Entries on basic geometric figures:
----------

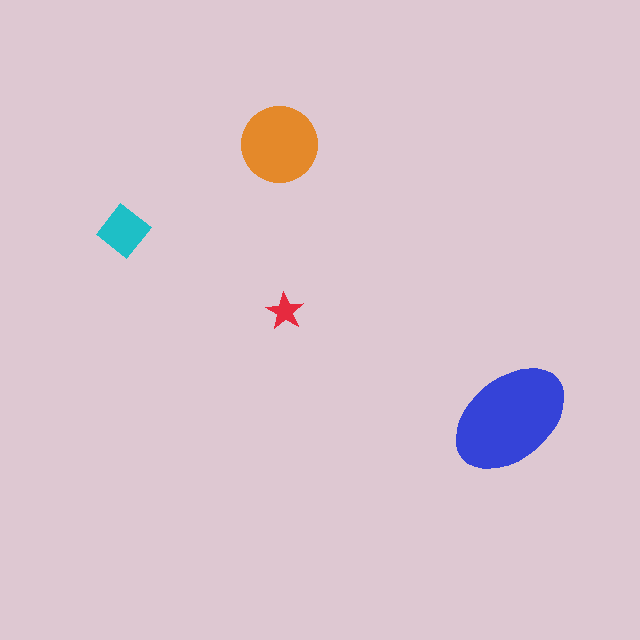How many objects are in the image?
There are 4 objects in the image.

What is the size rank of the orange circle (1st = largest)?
2nd.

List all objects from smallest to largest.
The red star, the cyan diamond, the orange circle, the blue ellipse.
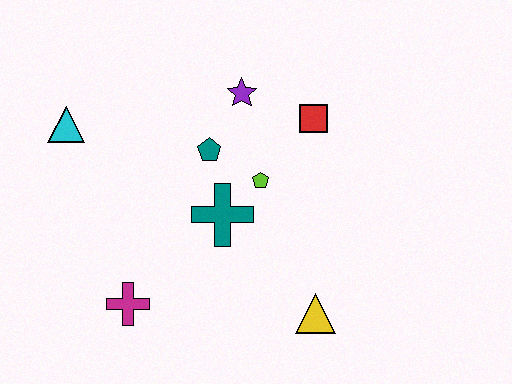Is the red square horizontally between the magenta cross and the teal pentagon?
No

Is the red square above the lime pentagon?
Yes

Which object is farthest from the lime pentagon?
The cyan triangle is farthest from the lime pentagon.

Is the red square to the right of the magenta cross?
Yes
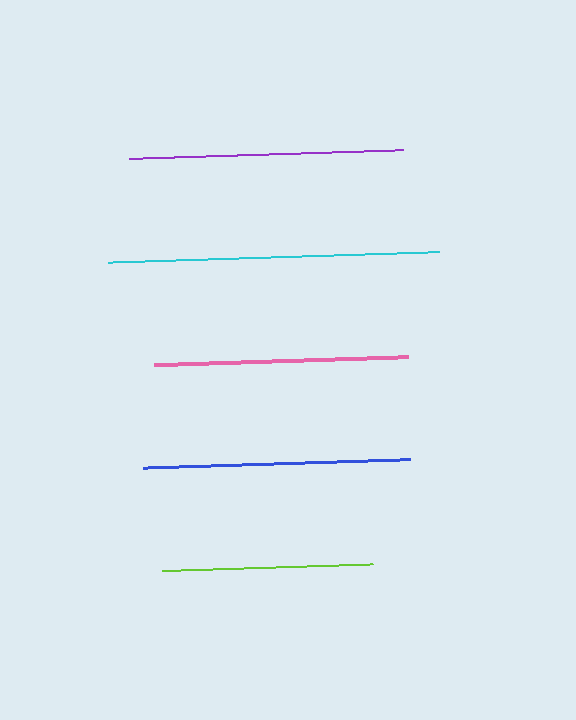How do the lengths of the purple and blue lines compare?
The purple and blue lines are approximately the same length.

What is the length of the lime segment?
The lime segment is approximately 211 pixels long.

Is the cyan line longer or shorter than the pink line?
The cyan line is longer than the pink line.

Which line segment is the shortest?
The lime line is the shortest at approximately 211 pixels.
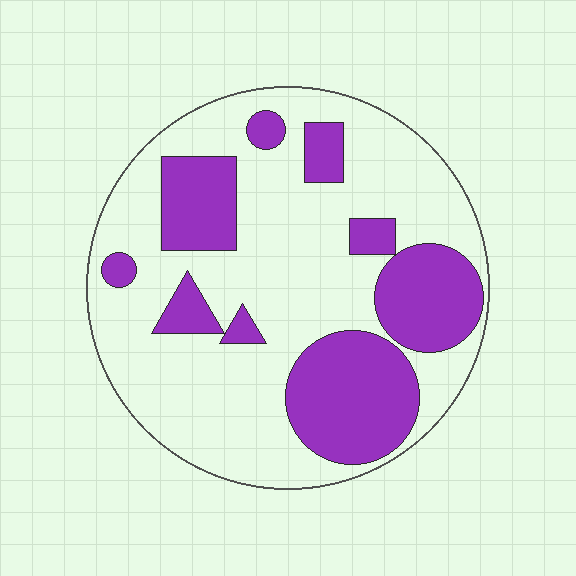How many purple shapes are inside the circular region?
9.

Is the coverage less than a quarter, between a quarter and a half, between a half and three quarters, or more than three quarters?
Between a quarter and a half.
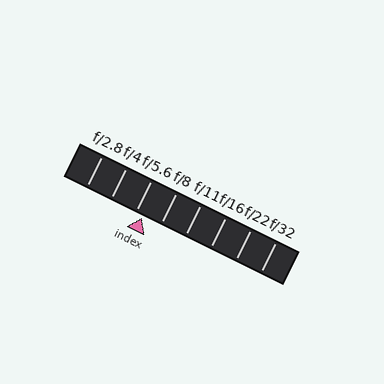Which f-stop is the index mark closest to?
The index mark is closest to f/5.6.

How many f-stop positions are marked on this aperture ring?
There are 8 f-stop positions marked.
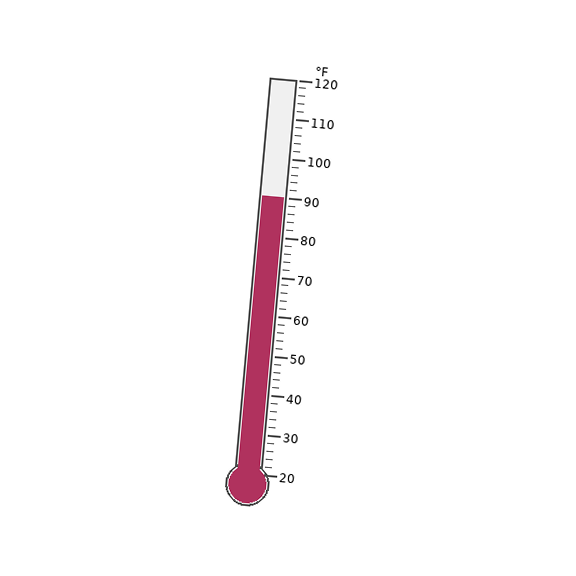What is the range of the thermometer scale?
The thermometer scale ranges from 20°F to 120°F.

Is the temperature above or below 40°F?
The temperature is above 40°F.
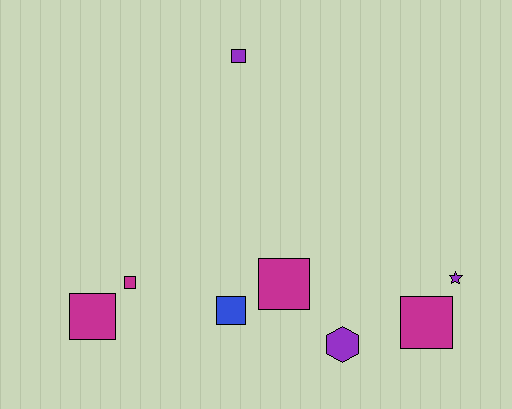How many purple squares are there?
There is 1 purple square.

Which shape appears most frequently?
Square, with 6 objects.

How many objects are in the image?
There are 8 objects.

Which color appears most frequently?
Magenta, with 4 objects.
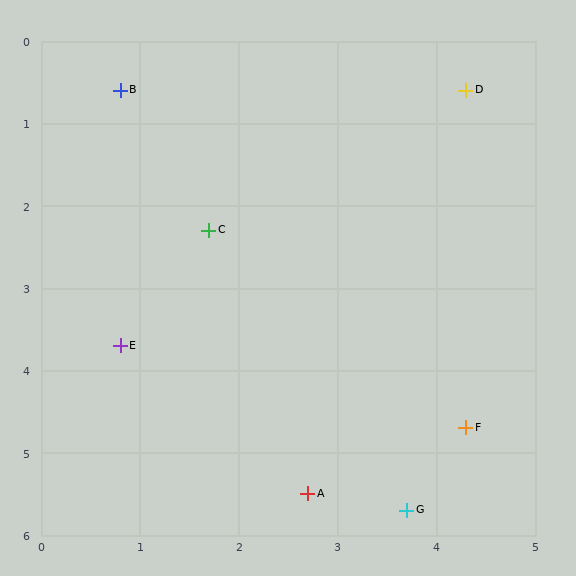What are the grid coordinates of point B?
Point B is at approximately (0.8, 0.6).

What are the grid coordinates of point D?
Point D is at approximately (4.3, 0.6).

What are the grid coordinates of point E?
Point E is at approximately (0.8, 3.7).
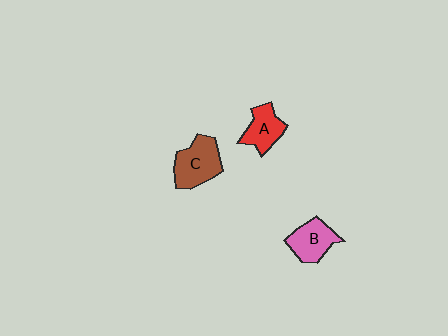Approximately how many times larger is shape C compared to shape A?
Approximately 1.4 times.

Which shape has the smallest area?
Shape A (red).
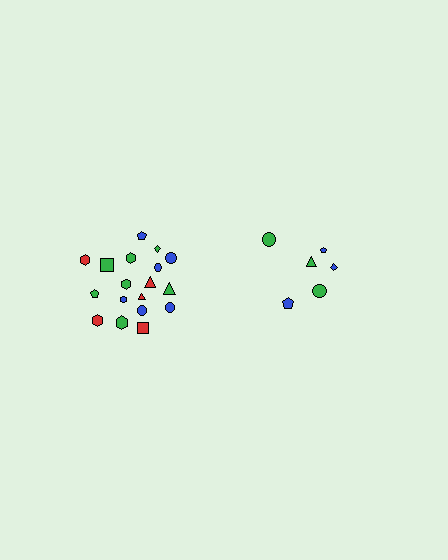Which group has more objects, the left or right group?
The left group.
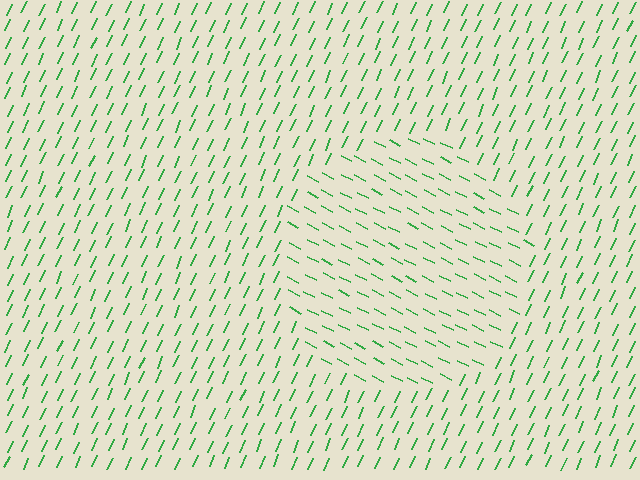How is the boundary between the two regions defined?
The boundary is defined purely by a change in line orientation (approximately 87 degrees difference). All lines are the same color and thickness.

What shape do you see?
I see a circle.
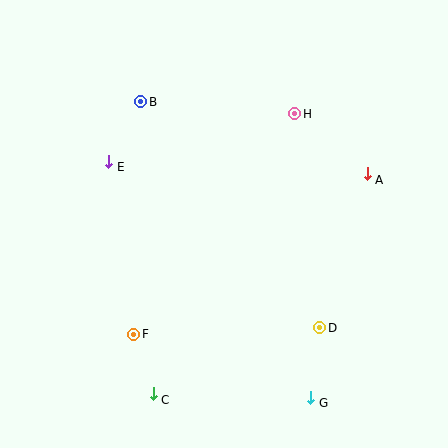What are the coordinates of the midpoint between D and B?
The midpoint between D and B is at (230, 215).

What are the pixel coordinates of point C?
Point C is at (153, 400).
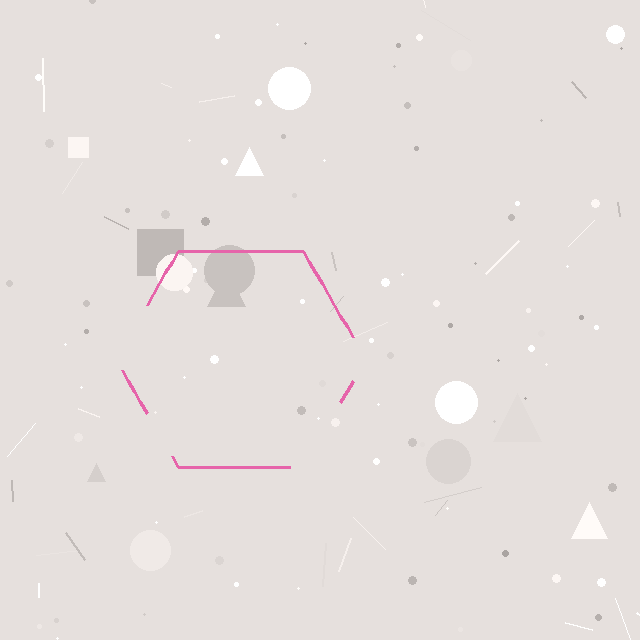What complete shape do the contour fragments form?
The contour fragments form a hexagon.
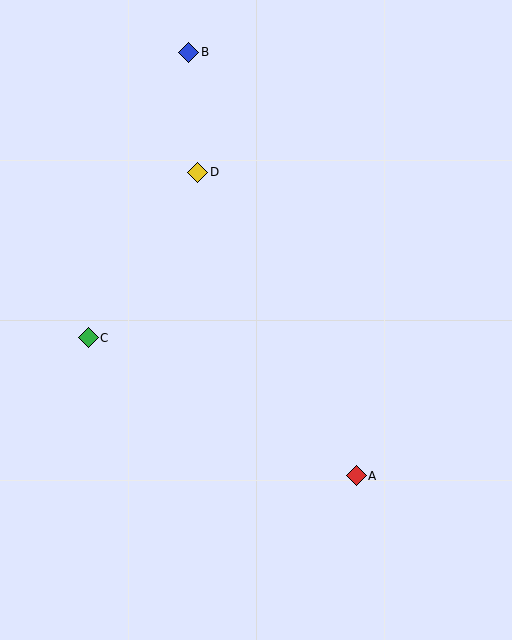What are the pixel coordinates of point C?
Point C is at (88, 338).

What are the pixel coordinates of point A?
Point A is at (356, 476).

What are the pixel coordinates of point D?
Point D is at (198, 172).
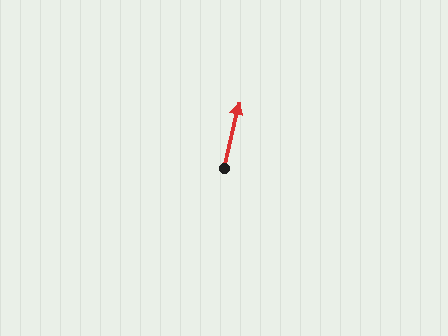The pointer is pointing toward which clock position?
Roughly 12 o'clock.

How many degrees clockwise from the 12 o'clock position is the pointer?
Approximately 13 degrees.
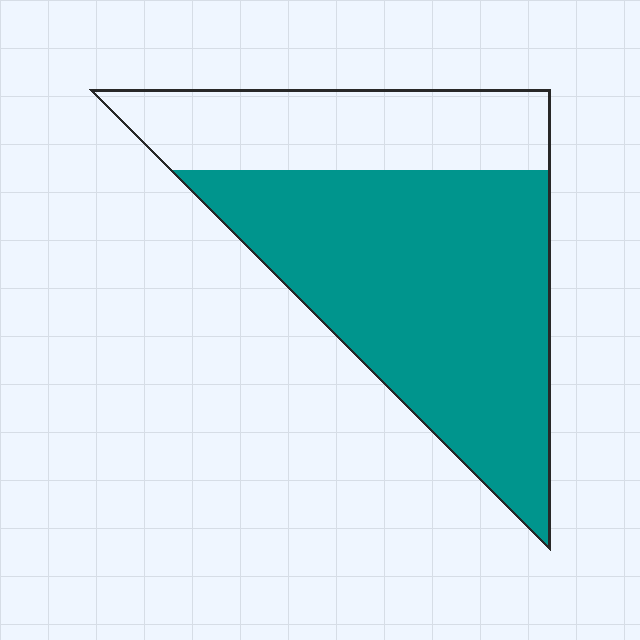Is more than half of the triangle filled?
Yes.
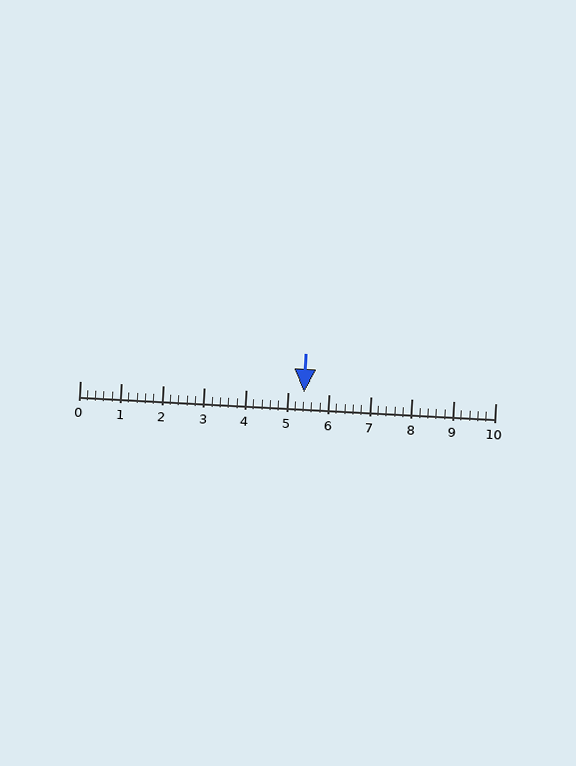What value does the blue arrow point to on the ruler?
The blue arrow points to approximately 5.4.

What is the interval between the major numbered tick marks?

----------

Using the data above, write out every line exactly, leaving the images behind.

**Exercise answer:**
How many objects are in the image?
There are 4 objects in the image.

What is the size rank of the orange circle (1st = largest)?
2nd.

List all objects from smallest to largest.
The red star, the cyan diamond, the orange circle, the blue ellipse.
Is the red square horizontally between the magenta cross and the teal pentagon?
No

Is the red square above the lime pentagon?
Yes

Which object is farthest from the lime pentagon?
The cyan triangle is farthest from the lime pentagon.

Is the red square to the right of the magenta cross?
Yes
How do the lengths of the purple and blue lines compare?
The purple and blue lines are approximately the same length.

What is the length of the lime segment?
The lime segment is approximately 211 pixels long.

Is the cyan line longer or shorter than the pink line?
The cyan line is longer than the pink line.

Which line segment is the shortest?
The lime line is the shortest at approximately 211 pixels.
How many purple shapes are inside the circular region?
9.

Is the coverage less than a quarter, between a quarter and a half, between a half and three quarters, or more than three quarters?
Between a quarter and a half.
Which f-stop is the index mark closest to?
The index mark is closest to f/5.6.

How many f-stop positions are marked on this aperture ring?
There are 8 f-stop positions marked.
What is the range of the thermometer scale?
The thermometer scale ranges from 20°F to 120°F.

Is the temperature above or below 40°F?
The temperature is above 40°F.
How many purple squares are there?
There is 1 purple square.

Which shape appears most frequently?
Square, with 6 objects.

How many objects are in the image?
There are 8 objects.

Which color appears most frequently?
Magenta, with 4 objects.
What are the grid coordinates of point B?
Point B is at approximately (0.8, 0.6).

What are the grid coordinates of point D?
Point D is at approximately (4.3, 0.6).

What are the grid coordinates of point E?
Point E is at approximately (0.8, 3.7).
Approximately how many times larger is shape C compared to shape A?
Approximately 1.4 times.

Which shape has the smallest area?
Shape A (red).
Which group has more objects, the left or right group?
The left group.
How is the boundary between the two regions defined?
The boundary is defined purely by a change in line orientation (approximately 87 degrees difference). All lines are the same color and thickness.

What shape do you see?
I see a circle.
What are the coordinates of the midpoint between D and B?
The midpoint between D and B is at (230, 215).

What are the pixel coordinates of point C?
Point C is at (153, 400).
What complete shape do the contour fragments form?
The contour fragments form a hexagon.
What are the pixel coordinates of point C?
Point C is at (88, 338).

What are the pixel coordinates of point A?
Point A is at (356, 476).

What are the pixel coordinates of point D?
Point D is at (198, 172).
The pointer is pointing toward which clock position?
Roughly 12 o'clock.

How many degrees clockwise from the 12 o'clock position is the pointer?
Approximately 13 degrees.
Is more than half of the triangle filled?
Yes.
What value does the blue arrow point to on the ruler?
The blue arrow points to approximately 5.4.

What is the interval between the major numbered tick marks?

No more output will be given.